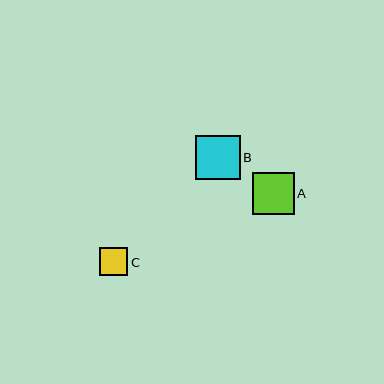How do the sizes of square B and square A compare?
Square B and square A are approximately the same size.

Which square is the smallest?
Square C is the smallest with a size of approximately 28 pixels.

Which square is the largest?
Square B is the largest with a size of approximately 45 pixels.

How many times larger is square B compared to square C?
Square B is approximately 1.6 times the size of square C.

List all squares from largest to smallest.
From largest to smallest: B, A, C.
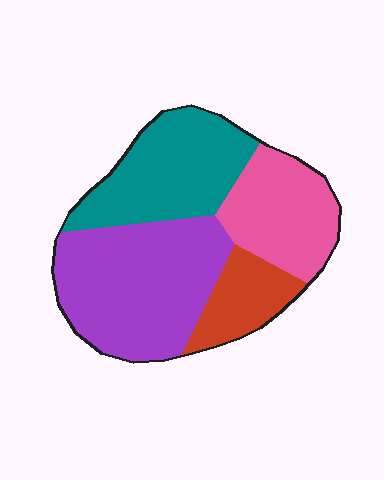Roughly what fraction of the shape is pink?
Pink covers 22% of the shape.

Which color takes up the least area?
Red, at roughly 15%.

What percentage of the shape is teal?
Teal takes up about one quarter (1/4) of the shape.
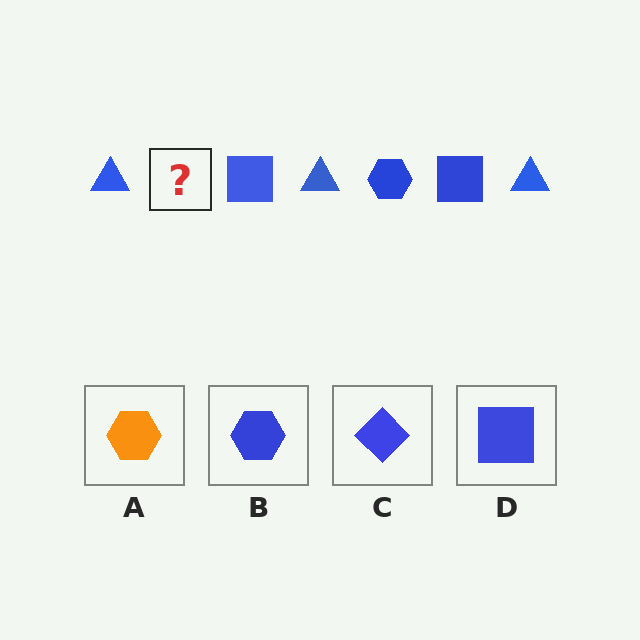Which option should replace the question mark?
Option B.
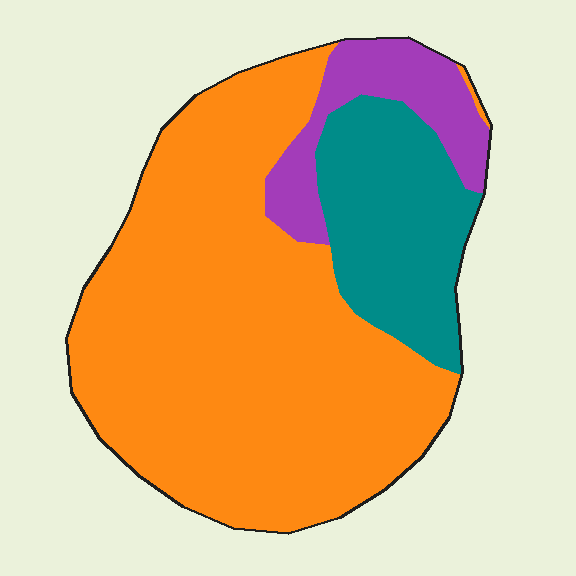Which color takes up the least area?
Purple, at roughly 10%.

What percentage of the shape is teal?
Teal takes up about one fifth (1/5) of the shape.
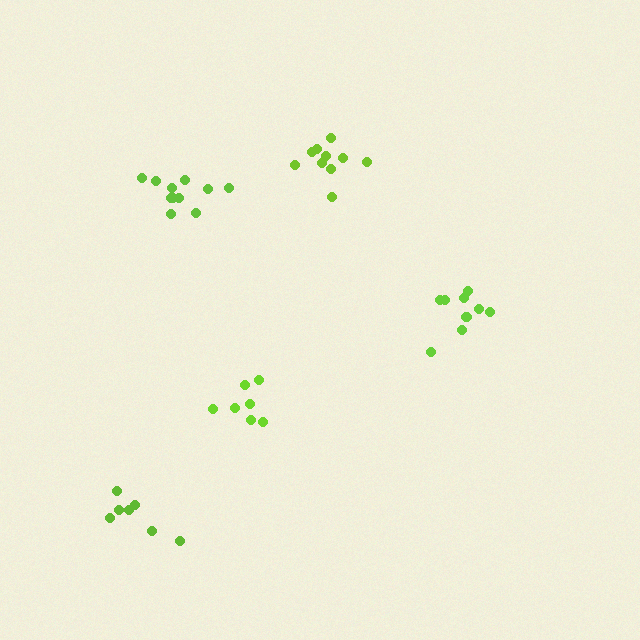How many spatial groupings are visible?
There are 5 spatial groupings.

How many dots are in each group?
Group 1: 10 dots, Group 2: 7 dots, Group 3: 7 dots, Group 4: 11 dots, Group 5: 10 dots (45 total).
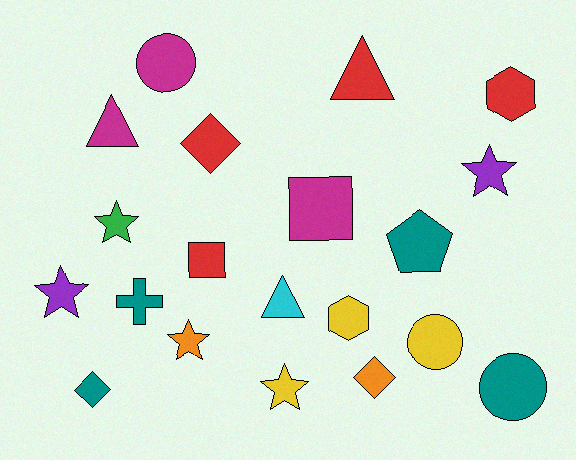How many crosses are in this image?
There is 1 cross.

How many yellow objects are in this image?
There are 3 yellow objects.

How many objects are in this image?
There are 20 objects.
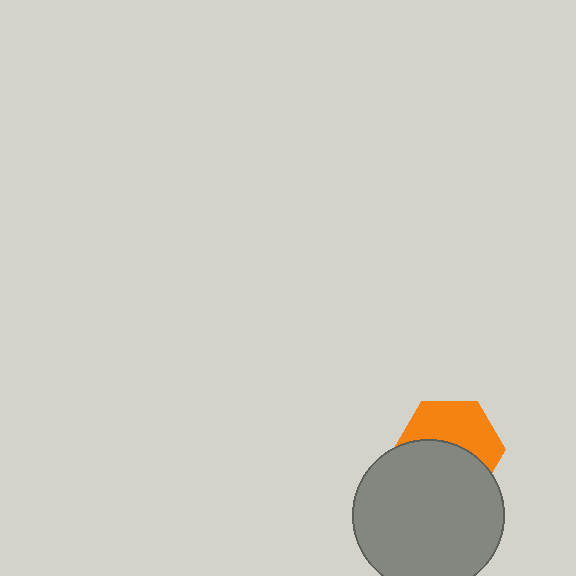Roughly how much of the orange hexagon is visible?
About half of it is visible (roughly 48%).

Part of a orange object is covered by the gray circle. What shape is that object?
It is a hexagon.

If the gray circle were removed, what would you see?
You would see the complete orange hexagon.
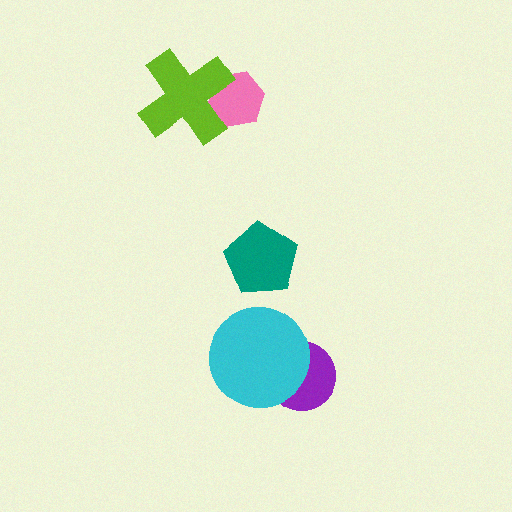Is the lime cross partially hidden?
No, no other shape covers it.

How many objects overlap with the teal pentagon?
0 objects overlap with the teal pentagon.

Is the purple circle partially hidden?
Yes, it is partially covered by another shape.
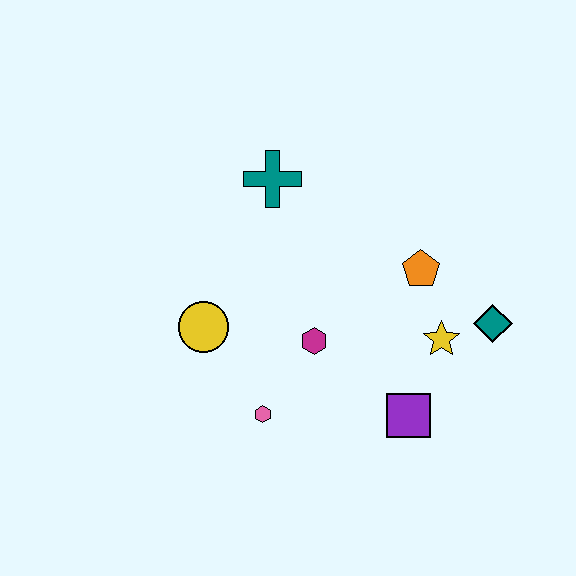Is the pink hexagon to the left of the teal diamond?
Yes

◆ WHAT IS BEING ASKED: Write out the lines of the material from the one containing "Is the pink" through the last, exactly and only those. Leave every picture out.

◆ EXERCISE RESPONSE:
Is the pink hexagon to the left of the teal diamond?
Yes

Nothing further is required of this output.